▶ [Prompt]: Pictures excluded, reproduce exactly the lines below from the one with "What is the full" through the one with "What shape and color is the object in front?", both included.

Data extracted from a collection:
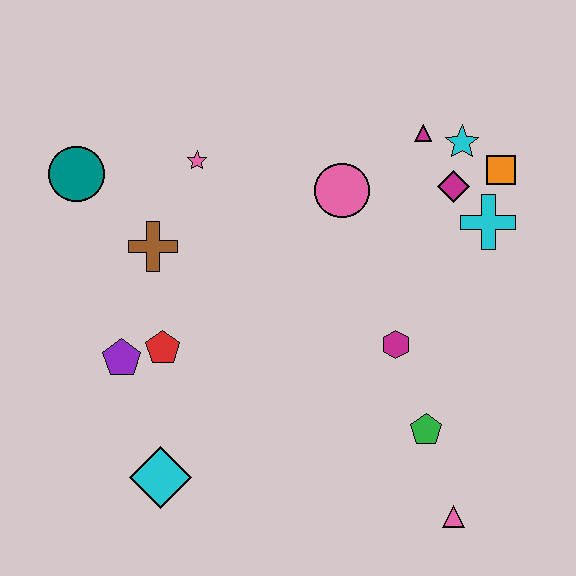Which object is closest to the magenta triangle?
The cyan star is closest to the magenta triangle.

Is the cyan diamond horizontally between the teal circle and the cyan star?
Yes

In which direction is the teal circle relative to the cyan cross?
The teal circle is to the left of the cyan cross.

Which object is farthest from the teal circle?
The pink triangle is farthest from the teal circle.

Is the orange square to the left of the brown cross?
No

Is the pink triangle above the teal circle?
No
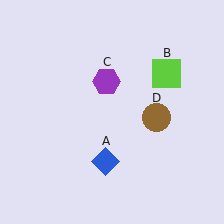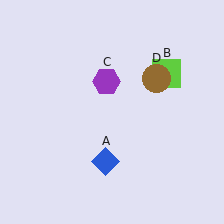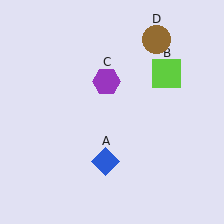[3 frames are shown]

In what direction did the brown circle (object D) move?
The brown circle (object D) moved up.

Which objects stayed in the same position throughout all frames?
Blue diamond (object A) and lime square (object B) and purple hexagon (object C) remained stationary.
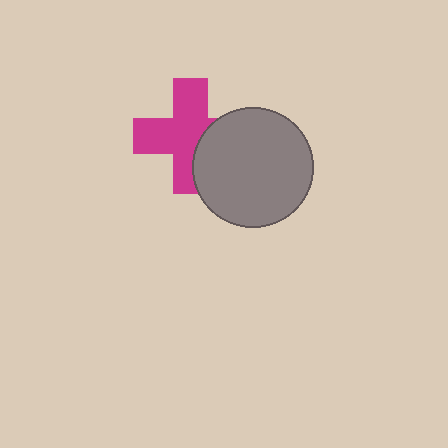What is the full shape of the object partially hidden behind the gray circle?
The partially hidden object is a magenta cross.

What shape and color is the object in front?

* * *

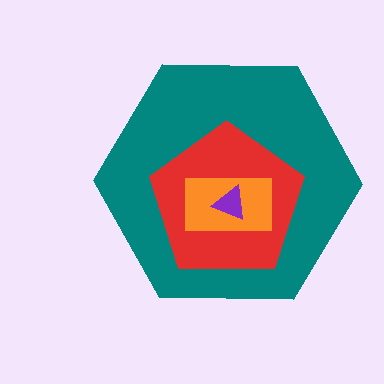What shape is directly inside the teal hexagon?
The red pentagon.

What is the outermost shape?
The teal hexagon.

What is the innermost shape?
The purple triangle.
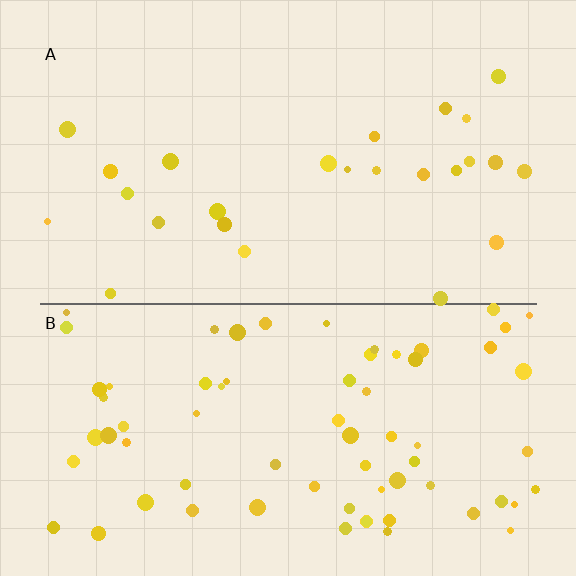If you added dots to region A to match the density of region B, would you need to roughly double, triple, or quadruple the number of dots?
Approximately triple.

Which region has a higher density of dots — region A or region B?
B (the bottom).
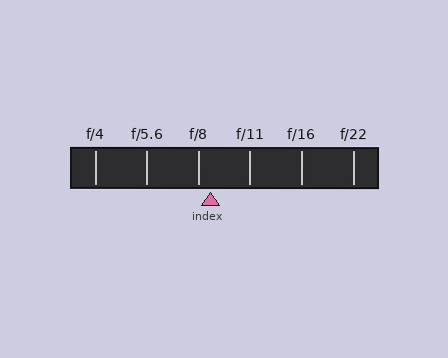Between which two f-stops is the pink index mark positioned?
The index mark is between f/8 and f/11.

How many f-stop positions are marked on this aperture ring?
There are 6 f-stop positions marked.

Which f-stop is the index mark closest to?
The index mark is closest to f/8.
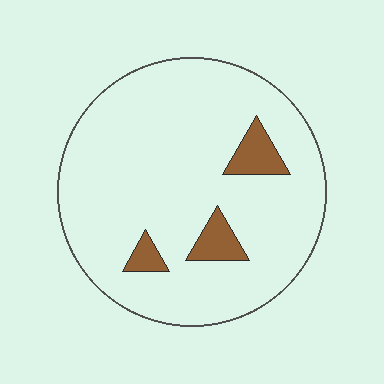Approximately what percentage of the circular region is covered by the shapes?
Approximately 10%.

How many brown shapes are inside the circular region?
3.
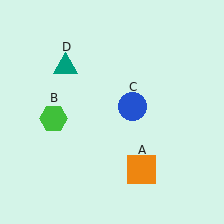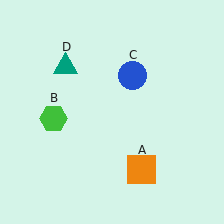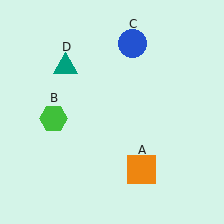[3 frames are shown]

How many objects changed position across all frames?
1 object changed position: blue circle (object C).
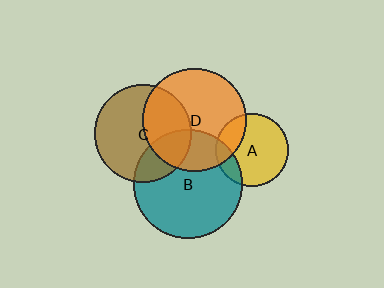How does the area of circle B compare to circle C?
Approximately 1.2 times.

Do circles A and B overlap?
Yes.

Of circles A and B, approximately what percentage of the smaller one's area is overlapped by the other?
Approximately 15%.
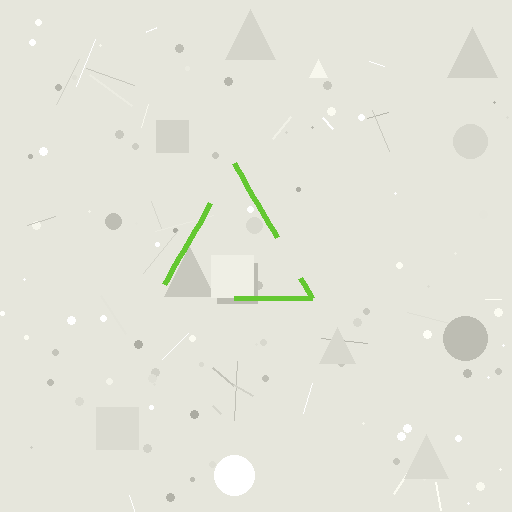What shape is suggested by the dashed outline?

▶ [Exercise output]:
What is the full shape of the object partially hidden behind the gray circle?
The partially hidden object is a magenta cross.

What shape and color is the object in front?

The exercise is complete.